## START Input records
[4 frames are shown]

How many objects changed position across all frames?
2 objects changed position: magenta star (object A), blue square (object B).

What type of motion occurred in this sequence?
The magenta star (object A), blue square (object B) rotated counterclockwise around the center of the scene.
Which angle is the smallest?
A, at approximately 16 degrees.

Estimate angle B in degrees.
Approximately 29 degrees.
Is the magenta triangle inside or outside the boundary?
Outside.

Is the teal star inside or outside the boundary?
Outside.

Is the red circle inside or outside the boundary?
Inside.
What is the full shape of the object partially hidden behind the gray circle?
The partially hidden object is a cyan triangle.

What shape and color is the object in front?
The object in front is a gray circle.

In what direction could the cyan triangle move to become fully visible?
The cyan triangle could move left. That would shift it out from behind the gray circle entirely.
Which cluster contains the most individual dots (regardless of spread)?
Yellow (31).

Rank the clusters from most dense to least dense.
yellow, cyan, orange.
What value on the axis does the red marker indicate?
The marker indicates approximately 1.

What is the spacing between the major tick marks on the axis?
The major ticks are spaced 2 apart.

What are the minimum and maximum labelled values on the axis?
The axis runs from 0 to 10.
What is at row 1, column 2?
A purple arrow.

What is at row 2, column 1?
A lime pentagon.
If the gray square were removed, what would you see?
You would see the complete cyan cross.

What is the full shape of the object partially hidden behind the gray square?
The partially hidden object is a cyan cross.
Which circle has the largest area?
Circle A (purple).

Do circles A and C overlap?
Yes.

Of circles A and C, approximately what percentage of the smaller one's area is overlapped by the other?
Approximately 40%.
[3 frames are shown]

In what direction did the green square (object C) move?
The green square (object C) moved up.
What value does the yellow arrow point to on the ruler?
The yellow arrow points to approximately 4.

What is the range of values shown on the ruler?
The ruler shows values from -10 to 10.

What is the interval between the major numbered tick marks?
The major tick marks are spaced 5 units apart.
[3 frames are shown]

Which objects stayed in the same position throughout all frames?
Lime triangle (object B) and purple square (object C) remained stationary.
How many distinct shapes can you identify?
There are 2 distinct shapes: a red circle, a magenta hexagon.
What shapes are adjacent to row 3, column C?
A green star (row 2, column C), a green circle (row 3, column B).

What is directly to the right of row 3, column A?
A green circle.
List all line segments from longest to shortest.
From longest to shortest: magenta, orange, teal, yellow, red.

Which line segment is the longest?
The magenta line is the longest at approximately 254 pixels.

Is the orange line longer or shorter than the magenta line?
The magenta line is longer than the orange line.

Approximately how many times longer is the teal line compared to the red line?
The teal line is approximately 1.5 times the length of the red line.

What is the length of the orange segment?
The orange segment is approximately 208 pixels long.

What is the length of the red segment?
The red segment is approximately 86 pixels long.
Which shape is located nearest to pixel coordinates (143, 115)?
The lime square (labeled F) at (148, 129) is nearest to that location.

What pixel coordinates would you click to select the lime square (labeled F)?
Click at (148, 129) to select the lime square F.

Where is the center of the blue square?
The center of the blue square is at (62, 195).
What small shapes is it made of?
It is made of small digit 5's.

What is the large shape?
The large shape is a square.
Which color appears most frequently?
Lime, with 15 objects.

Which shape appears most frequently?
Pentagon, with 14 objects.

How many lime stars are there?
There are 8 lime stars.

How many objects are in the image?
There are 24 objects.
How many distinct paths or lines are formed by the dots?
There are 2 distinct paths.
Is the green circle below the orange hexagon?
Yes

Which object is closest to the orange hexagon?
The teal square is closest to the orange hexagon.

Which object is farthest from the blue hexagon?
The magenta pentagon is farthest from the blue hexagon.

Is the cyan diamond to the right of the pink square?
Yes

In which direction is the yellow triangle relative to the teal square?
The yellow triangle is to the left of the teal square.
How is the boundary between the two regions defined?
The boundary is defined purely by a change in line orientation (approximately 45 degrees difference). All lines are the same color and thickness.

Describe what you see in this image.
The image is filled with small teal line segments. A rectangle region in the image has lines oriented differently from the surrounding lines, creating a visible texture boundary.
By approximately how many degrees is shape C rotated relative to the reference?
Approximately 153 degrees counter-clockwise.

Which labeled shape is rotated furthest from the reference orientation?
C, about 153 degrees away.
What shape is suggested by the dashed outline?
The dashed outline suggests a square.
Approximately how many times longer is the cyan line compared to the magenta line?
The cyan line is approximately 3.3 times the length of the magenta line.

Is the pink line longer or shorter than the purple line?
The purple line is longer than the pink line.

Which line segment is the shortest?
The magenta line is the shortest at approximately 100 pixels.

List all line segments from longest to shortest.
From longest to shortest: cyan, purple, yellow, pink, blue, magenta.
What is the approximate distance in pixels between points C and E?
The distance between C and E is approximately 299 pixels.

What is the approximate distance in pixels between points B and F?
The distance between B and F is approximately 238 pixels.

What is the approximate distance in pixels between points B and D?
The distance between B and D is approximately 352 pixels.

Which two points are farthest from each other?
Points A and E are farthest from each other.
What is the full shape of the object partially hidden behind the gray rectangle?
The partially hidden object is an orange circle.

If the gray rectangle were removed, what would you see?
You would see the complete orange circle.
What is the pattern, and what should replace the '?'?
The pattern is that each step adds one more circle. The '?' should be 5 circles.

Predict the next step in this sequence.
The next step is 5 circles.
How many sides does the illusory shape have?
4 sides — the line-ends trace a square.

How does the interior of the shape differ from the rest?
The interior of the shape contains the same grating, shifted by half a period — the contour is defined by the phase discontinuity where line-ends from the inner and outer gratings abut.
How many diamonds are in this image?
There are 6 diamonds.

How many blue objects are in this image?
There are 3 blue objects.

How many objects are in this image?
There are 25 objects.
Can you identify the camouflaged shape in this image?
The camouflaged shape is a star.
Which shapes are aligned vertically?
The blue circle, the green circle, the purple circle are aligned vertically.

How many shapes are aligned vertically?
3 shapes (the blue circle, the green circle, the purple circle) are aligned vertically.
## END Input records
--- Written task ---
Return each entry from the material above exactly as it appears.

--- The output ---
[4 frames are shown]

How many objects changed position across all frames?
2 objects changed position: magenta star (object A), blue square (object B).

What type of motion occurred in this sequence?
The magenta star (object A), blue square (object B) rotated counterclockwise around the center of the scene.
Which angle is the smallest?
A, at approximately 16 degrees.

Estimate angle B in degrees.
Approximately 29 degrees.
Is the magenta triangle inside or outside the boundary?
Outside.

Is the teal star inside or outside the boundary?
Outside.

Is the red circle inside or outside the boundary?
Inside.
What is the full shape of the object partially hidden behind the gray circle?
The partially hidden object is a cyan triangle.

What shape and color is the object in front?
The object in front is a gray circle.

In what direction could the cyan triangle move to become fully visible?
The cyan triangle could move left. That would shift it out from behind the gray circle entirely.
Which cluster contains the most individual dots (regardless of spread)?
Yellow (31).

Rank the clusters from most dense to least dense.
yellow, cyan, orange.
What value on the axis does the red marker indicate?
The marker indicates approximately 1.

What is the spacing between the major tick marks on the axis?
The major ticks are spaced 2 apart.

What are the minimum and maximum labelled values on the axis?
The axis runs from 0 to 10.
What is at row 1, column 2?
A purple arrow.

What is at row 2, column 1?
A lime pentagon.
If the gray square were removed, what would you see?
You would see the complete cyan cross.

What is the full shape of the object partially hidden behind the gray square?
The partially hidden object is a cyan cross.
Which circle has the largest area?
Circle A (purple).

Do circles A and C overlap?
Yes.

Of circles A and C, approximately what percentage of the smaller one's area is overlapped by the other?
Approximately 40%.
[3 frames are shown]

In what direction did the green square (object C) move?
The green square (object C) moved up.
What value does the yellow arrow point to on the ruler?
The yellow arrow points to approximately 4.

What is the range of values shown on the ruler?
The ruler shows values from -10 to 10.

What is the interval between the major numbered tick marks?
The major tick marks are spaced 5 units apart.
[3 frames are shown]

Which objects stayed in the same position throughout all frames?
Lime triangle (object B) and purple square (object C) remained stationary.
How many distinct shapes can you identify?
There are 2 distinct shapes: a red circle, a magenta hexagon.
What shapes are adjacent to row 3, column C?
A green star (row 2, column C), a green circle (row 3, column B).

What is directly to the right of row 3, column A?
A green circle.
List all line segments from longest to shortest.
From longest to shortest: magenta, orange, teal, yellow, red.

Which line segment is the longest?
The magenta line is the longest at approximately 254 pixels.

Is the orange line longer or shorter than the magenta line?
The magenta line is longer than the orange line.

Approximately how many times longer is the teal line compared to the red line?
The teal line is approximately 1.5 times the length of the red line.

What is the length of the orange segment?
The orange segment is approximately 208 pixels long.

What is the length of the red segment?
The red segment is approximately 86 pixels long.
Which shape is located nearest to pixel coordinates (143, 115)?
The lime square (labeled F) at (148, 129) is nearest to that location.

What pixel coordinates would you click to select the lime square (labeled F)?
Click at (148, 129) to select the lime square F.

Where is the center of the blue square?
The center of the blue square is at (62, 195).
What small shapes is it made of?
It is made of small digit 5's.

What is the large shape?
The large shape is a square.
Which color appears most frequently?
Lime, with 15 objects.

Which shape appears most frequently?
Pentagon, with 14 objects.

How many lime stars are there?
There are 8 lime stars.

How many objects are in the image?
There are 24 objects.
How many distinct paths or lines are formed by the dots?
There are 2 distinct paths.
Is the green circle below the orange hexagon?
Yes

Which object is closest to the orange hexagon?
The teal square is closest to the orange hexagon.

Which object is farthest from the blue hexagon?
The magenta pentagon is farthest from the blue hexagon.

Is the cyan diamond to the right of the pink square?
Yes

In which direction is the yellow triangle relative to the teal square?
The yellow triangle is to the left of the teal square.
How is the boundary between the two regions defined?
The boundary is defined purely by a change in line orientation (approximately 45 degrees difference). All lines are the same color and thickness.

Describe what you see in this image.
The image is filled with small teal line segments. A rectangle region in the image has lines oriented differently from the surrounding lines, creating a visible texture boundary.
By approximately how many degrees is shape C rotated relative to the reference?
Approximately 153 degrees counter-clockwise.

Which labeled shape is rotated furthest from the reference orientation?
C, about 153 degrees away.
What shape is suggested by the dashed outline?
The dashed outline suggests a square.
Approximately how many times longer is the cyan line compared to the magenta line?
The cyan line is approximately 3.3 times the length of the magenta line.

Is the pink line longer or shorter than the purple line?
The purple line is longer than the pink line.

Which line segment is the shortest?
The magenta line is the shortest at approximately 100 pixels.

List all line segments from longest to shortest.
From longest to shortest: cyan, purple, yellow, pink, blue, magenta.
What is the approximate distance in pixels between points C and E?
The distance between C and E is approximately 299 pixels.

What is the approximate distance in pixels between points B and F?
The distance between B and F is approximately 238 pixels.

What is the approximate distance in pixels between points B and D?
The distance between B and D is approximately 352 pixels.

Which two points are farthest from each other?
Points A and E are farthest from each other.
What is the full shape of the object partially hidden behind the gray rectangle?
The partially hidden object is an orange circle.

If the gray rectangle were removed, what would you see?
You would see the complete orange circle.
What is the pattern, and what should replace the '?'?
The pattern is that each step adds one more circle. The '?' should be 5 circles.

Predict the next step in this sequence.
The next step is 5 circles.
How many sides does the illusory shape have?
4 sides — the line-ends trace a square.

How does the interior of the shape differ from the rest?
The interior of the shape contains the same grating, shifted by half a period — the contour is defined by the phase discontinuity where line-ends from the inner and outer gratings abut.
How many diamonds are in this image?
There are 6 diamonds.

How many blue objects are in this image?
There are 3 blue objects.

How many objects are in this image?
There are 25 objects.
Can you identify the camouflaged shape in this image?
The camouflaged shape is a star.
Which shapes are aligned vertically?
The blue circle, the green circle, the purple circle are aligned vertically.

How many shapes are aligned vertically?
3 shapes (the blue circle, the green circle, the purple circle) are aligned vertically.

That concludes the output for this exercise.